*What you will do*:
In the data below, locate the line containing "Is the green" and the line containing "How many groups of similar items are there?", then retype both and everything between them exactly. Pictures are not part of the copy.

------------------------------------

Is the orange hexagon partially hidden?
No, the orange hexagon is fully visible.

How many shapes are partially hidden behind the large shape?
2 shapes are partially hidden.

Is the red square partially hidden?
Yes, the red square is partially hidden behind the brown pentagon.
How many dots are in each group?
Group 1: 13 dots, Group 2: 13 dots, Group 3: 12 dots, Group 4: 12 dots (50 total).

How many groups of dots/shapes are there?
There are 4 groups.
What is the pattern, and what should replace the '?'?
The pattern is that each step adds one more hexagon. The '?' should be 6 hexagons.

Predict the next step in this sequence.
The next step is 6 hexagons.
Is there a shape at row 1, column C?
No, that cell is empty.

------------------------------------

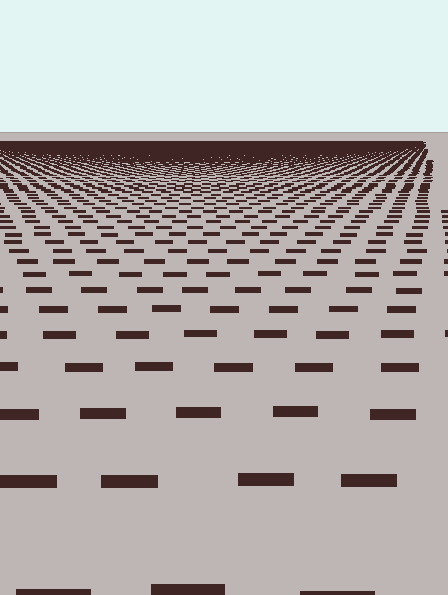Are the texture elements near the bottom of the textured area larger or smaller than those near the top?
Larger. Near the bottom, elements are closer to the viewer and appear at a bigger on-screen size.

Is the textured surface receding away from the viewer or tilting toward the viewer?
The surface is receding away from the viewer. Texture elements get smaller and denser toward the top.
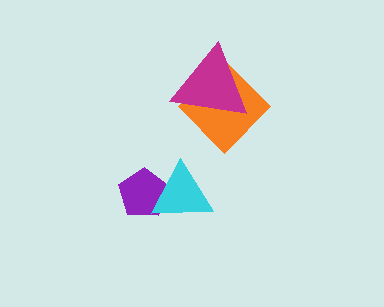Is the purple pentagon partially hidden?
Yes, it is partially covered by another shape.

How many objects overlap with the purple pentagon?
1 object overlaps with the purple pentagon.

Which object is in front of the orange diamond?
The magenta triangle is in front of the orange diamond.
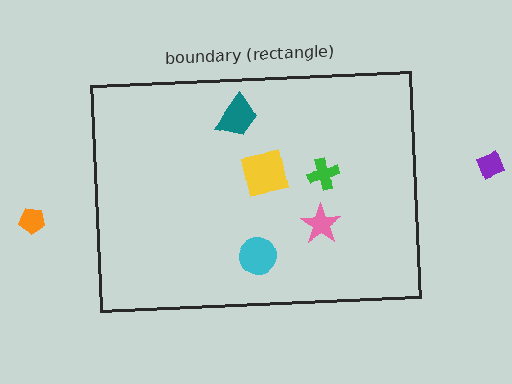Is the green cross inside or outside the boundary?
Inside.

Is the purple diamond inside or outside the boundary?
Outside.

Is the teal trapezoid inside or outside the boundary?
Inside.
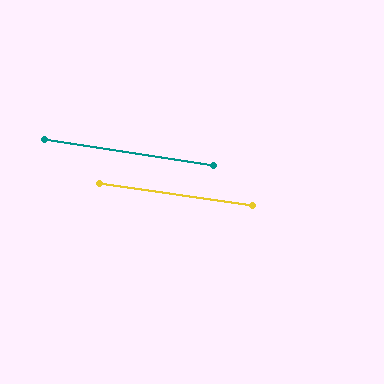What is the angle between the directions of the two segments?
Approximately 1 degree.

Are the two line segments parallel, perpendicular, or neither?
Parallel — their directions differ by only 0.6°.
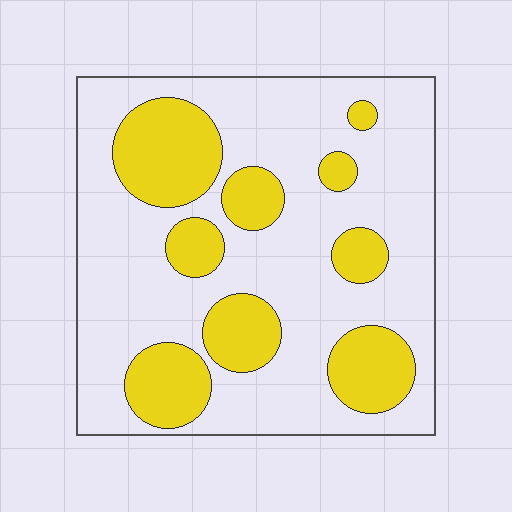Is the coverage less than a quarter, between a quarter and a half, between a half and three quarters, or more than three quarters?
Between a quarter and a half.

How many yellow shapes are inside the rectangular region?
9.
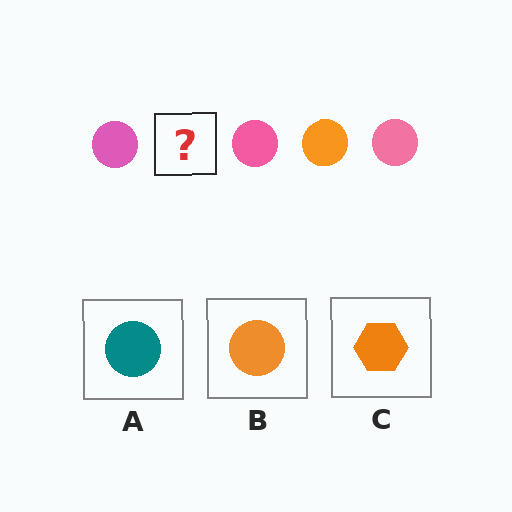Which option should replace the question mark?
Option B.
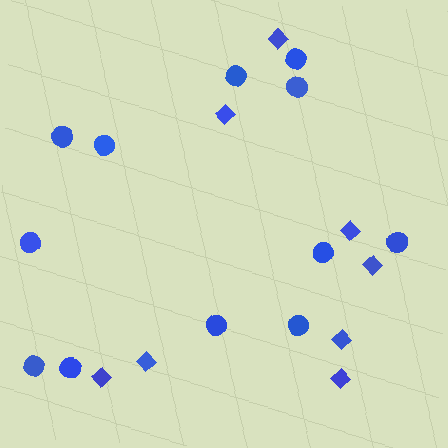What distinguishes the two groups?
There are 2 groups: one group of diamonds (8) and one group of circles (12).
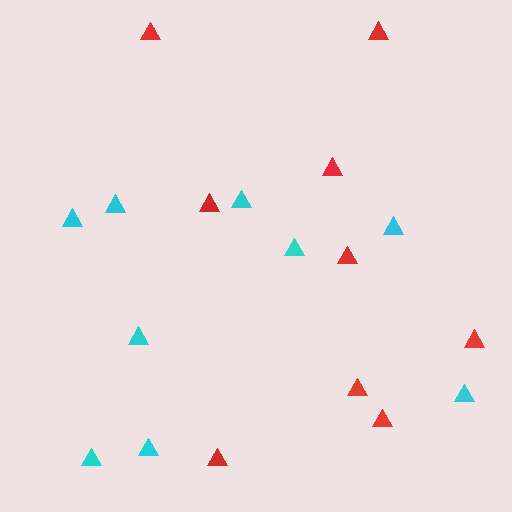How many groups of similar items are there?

------------------------------------

*Answer in full*:
Is the green cross inside or outside the boundary?
Inside.

Is the purple diamond inside or outside the boundary?
Outside.

Is the teal trapezoid inside or outside the boundary?
Inside.
What is the angle between the directions of the two segments?
Approximately 1 degree.

Are the two line segments parallel, perpendicular, or neither?
Parallel — their directions differ by only 0.6°.
Is the coverage less than a quarter, between a quarter and a half, between a half and three quarters, or more than three quarters?
Between a quarter and a half.

How many yellow shapes are inside the rectangular region?
9.
Which option should replace the question mark?
Option B.
What distinguishes the two groups?
There are 2 groups: one group of diamonds (8) and one group of circles (12).
How many groups of similar items are there?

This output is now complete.